### DATASET RECORDS
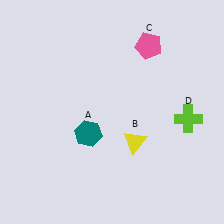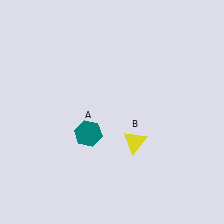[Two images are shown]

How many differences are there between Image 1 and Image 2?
There are 2 differences between the two images.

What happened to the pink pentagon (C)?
The pink pentagon (C) was removed in Image 2. It was in the top-right area of Image 1.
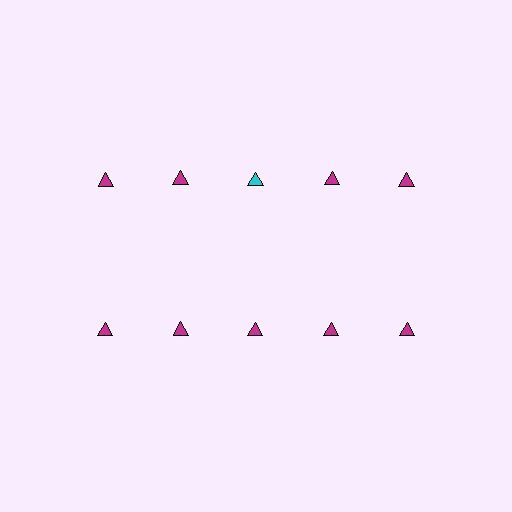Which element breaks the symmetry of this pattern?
The cyan triangle in the top row, center column breaks the symmetry. All other shapes are magenta triangles.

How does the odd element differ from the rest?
It has a different color: cyan instead of magenta.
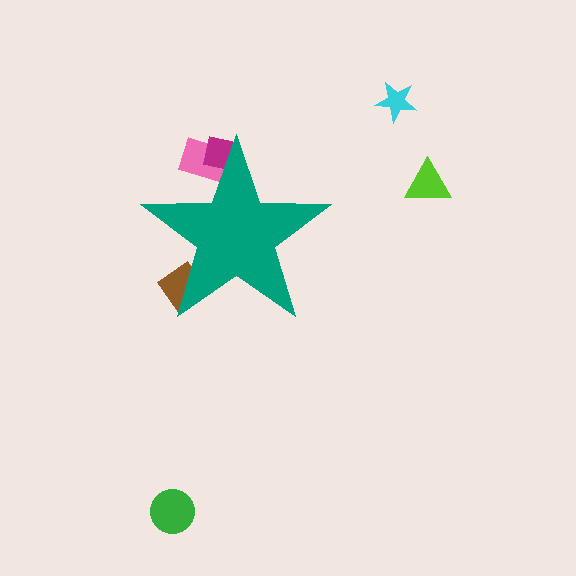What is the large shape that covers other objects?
A teal star.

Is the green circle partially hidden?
No, the green circle is fully visible.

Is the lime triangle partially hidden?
No, the lime triangle is fully visible.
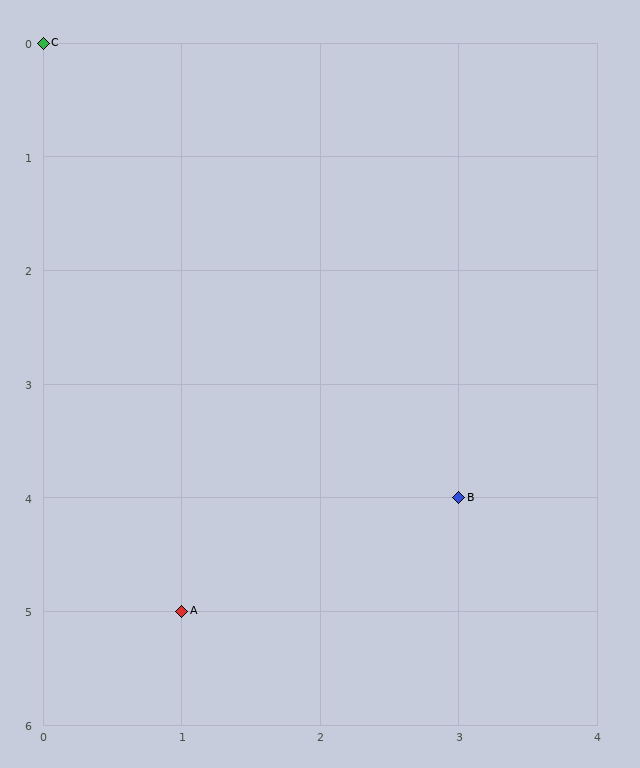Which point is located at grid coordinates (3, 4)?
Point B is at (3, 4).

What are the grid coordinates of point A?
Point A is at grid coordinates (1, 5).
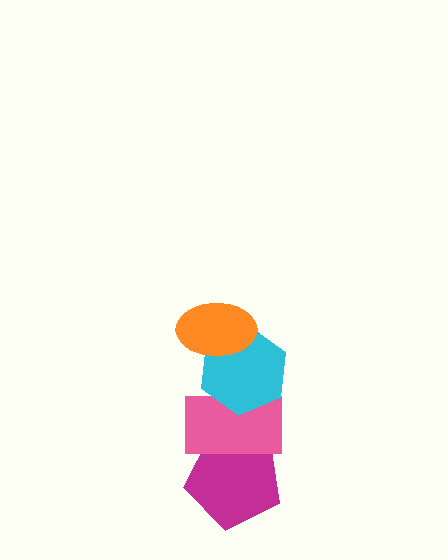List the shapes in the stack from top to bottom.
From top to bottom: the orange ellipse, the cyan hexagon, the pink rectangle, the magenta pentagon.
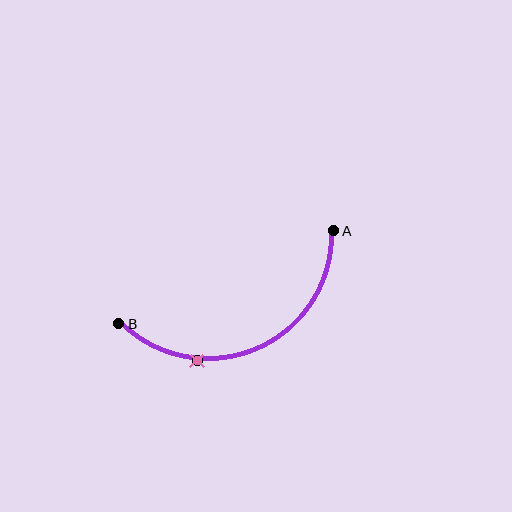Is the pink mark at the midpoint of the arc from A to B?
No. The pink mark lies on the arc but is closer to endpoint B. The arc midpoint would be at the point on the curve equidistant along the arc from both A and B.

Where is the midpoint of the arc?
The arc midpoint is the point on the curve farthest from the straight line joining A and B. It sits below that line.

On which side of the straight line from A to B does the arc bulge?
The arc bulges below the straight line connecting A and B.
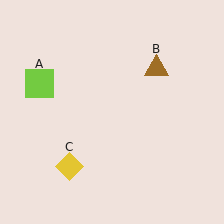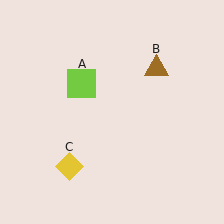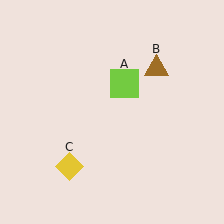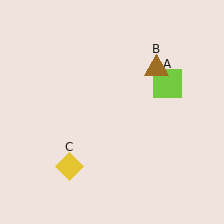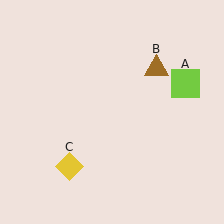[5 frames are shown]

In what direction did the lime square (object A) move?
The lime square (object A) moved right.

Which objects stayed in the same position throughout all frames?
Brown triangle (object B) and yellow diamond (object C) remained stationary.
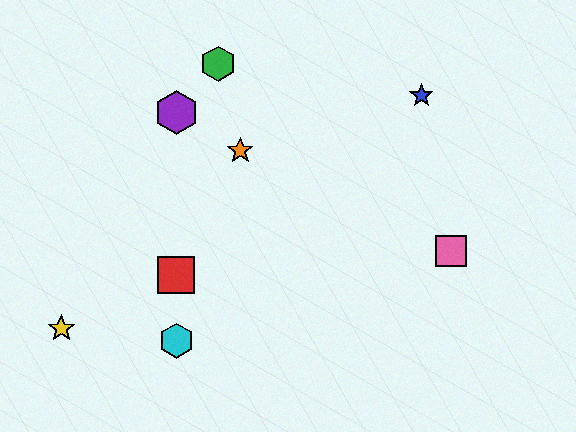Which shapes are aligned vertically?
The red square, the purple hexagon, the cyan hexagon are aligned vertically.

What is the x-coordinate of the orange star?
The orange star is at x≈240.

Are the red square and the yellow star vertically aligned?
No, the red square is at x≈176 and the yellow star is at x≈61.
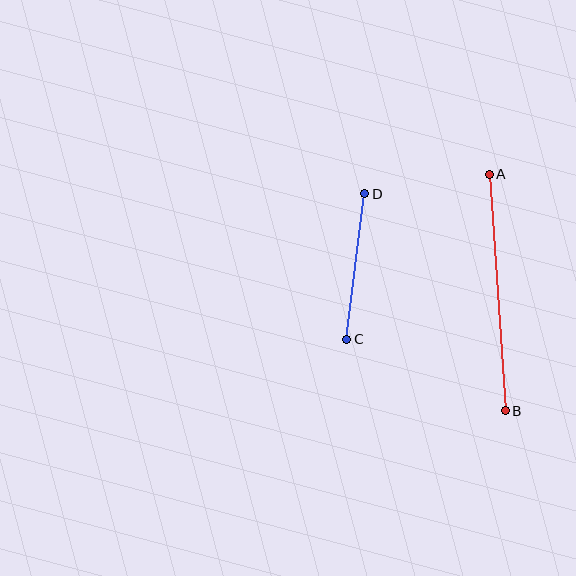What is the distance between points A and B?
The distance is approximately 237 pixels.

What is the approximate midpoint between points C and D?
The midpoint is at approximately (356, 267) pixels.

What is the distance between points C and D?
The distance is approximately 147 pixels.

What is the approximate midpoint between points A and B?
The midpoint is at approximately (497, 292) pixels.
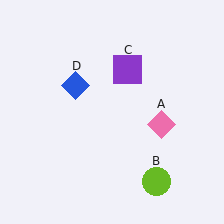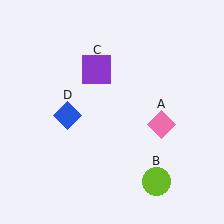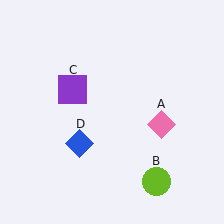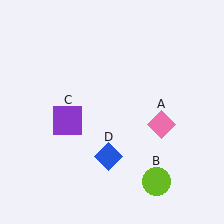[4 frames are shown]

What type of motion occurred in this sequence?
The purple square (object C), blue diamond (object D) rotated counterclockwise around the center of the scene.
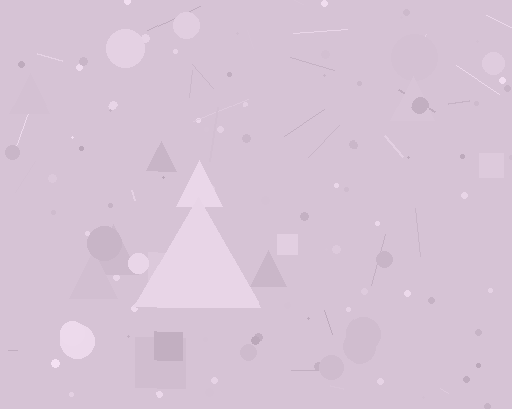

### DESCRIPTION OF THE TASK
Repeat the material exactly as it reads, without any of its pictures.

### WRITTEN RESPONSE
[Two images are shown]

How many differences are there between Image 1 and Image 2?
There are 2 differences between the two images.

What happened to the pink pentagon (C)?
The pink pentagon (C) was removed in Image 2. It was in the top-right area of Image 1.
Which element breaks the symmetry of this pattern?
The cyan triangle in the top row, center column breaks the symmetry. All other shapes are magenta triangles.

How does the odd element differ from the rest?
It has a different color: cyan instead of magenta.
What is the large shape that covers other objects?
A teal star.

Is the green circle partially hidden?
No, the green circle is fully visible.

Is the lime triangle partially hidden?
No, the lime triangle is fully visible.
Which point is located at grid coordinates (3, 4)?
Point B is at (3, 4).

What are the grid coordinates of point A?
Point A is at grid coordinates (1, 5).
List the shapes in the stack from top to bottom.
From top to bottom: the orange ellipse, the cyan hexagon, the pink rectangle, the magenta pentagon.
Is the pink mark at the midpoint of the arc from A to B?
No. The pink mark lies on the arc but is closer to endpoint B. The arc midpoint would be at the point on the curve equidistant along the arc from both A and B.

Where is the midpoint of the arc?
The arc midpoint is the point on the curve farthest from the straight line joining A and B. It sits below that line.

On which side of the straight line from A to B does the arc bulge?
The arc bulges below the straight line connecting A and B.
[5 frames are shown]

In what direction did the lime square (object A) move?
The lime square (object A) moved right.

Which objects stayed in the same position throughout all frames?
Brown triangle (object B) and yellow diamond (object C) remained stationary.
Which shapes are aligned vertically?
The red square, the purple hexagon, the cyan hexagon are aligned vertically.

What is the x-coordinate of the orange star?
The orange star is at x≈240.

Are the red square and the yellow star vertically aligned?
No, the red square is at x≈176 and the yellow star is at x≈61.
What is the distance between points A and B?
The distance is approximately 237 pixels.

What is the approximate midpoint between points C and D?
The midpoint is at approximately (356, 267) pixels.

What is the distance between points C and D?
The distance is approximately 147 pixels.

What is the approximate midpoint between points A and B?
The midpoint is at approximately (497, 292) pixels.
[4 frames are shown]

What type of motion occurred in this sequence?
The purple square (object C), blue diamond (object D) rotated counterclockwise around the center of the scene.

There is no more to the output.